## [Provided data]
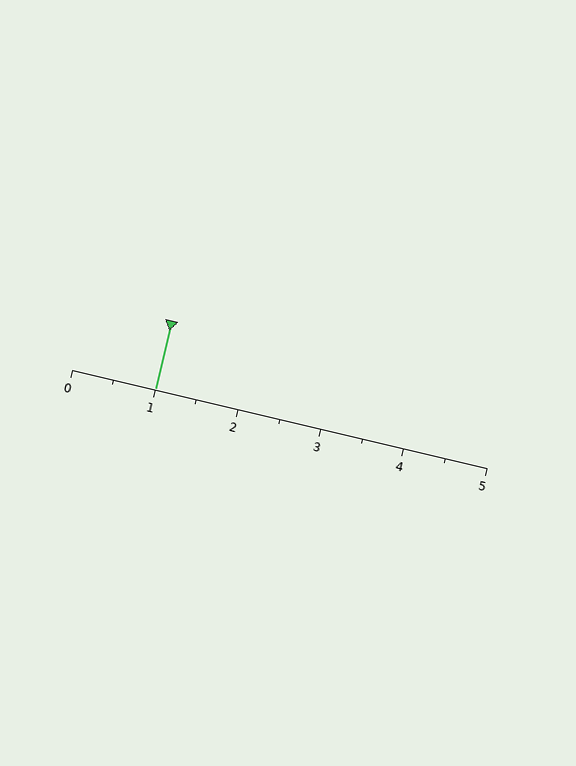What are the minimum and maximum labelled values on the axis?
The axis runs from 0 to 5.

---

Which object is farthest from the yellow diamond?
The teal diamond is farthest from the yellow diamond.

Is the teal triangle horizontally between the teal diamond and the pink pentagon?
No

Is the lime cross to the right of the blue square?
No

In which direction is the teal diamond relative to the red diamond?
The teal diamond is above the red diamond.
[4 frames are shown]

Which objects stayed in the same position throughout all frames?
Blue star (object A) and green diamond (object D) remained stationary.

## [Description of the task]
Each line from the one containing "Is the lime" through the one containing "[4 frames are shown]" must be retyped exactly, the first and last of these included.

## [Output of the exercise]
Is the lime cross to the right of the blue square?
No

In which direction is the teal diamond relative to the red diamond?
The teal diamond is above the red diamond.
[4 frames are shown]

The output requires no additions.